▶ [Task description]: In the records below, find the line with "What are the grid coordinates of point B?" and the line with "What is the"; return exactly those lines and every line between them.

▶ [Material for the task]:

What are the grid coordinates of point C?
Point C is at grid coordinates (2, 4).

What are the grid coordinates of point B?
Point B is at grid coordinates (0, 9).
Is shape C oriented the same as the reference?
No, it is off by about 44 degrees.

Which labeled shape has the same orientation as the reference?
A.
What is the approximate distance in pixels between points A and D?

==

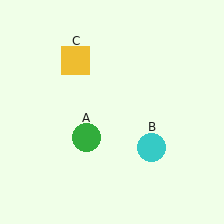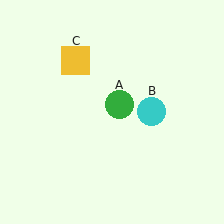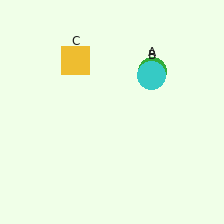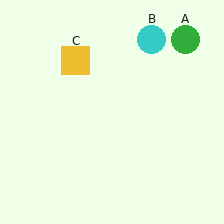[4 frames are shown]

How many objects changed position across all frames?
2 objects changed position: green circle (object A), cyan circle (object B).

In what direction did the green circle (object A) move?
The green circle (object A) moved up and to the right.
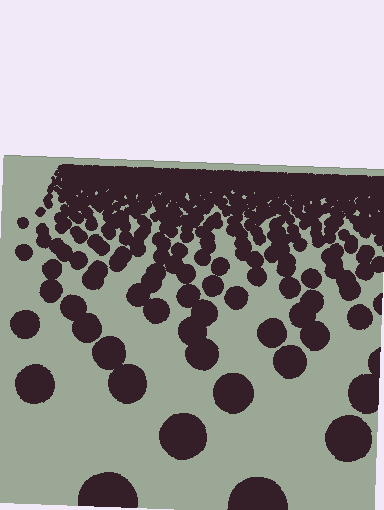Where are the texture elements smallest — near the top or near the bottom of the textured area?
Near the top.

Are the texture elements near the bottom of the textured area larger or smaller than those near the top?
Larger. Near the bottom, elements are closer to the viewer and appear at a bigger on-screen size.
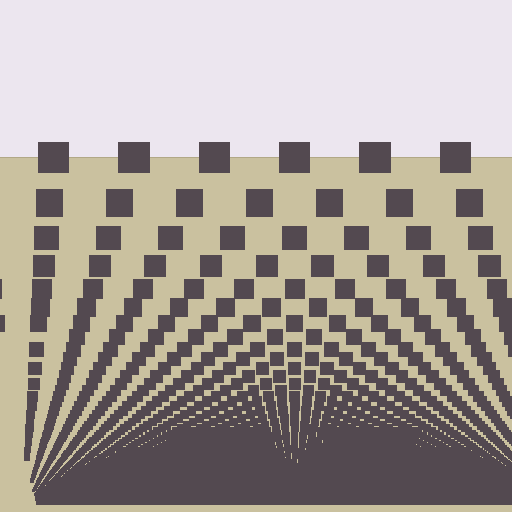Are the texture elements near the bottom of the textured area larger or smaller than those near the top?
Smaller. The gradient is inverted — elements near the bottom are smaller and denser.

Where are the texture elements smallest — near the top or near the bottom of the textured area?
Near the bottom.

==

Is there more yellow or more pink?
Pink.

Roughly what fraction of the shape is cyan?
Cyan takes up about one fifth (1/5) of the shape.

▶ [In response]:
What are the grid coordinates of point B?
Point B is at grid coordinates (0, 9).
Is shape C oriented the same as the reference?
No, it is off by about 44 degrees.

Which labeled shape has the same orientation as the reference?
A.
What is the approximate distance in pixels between points A and D?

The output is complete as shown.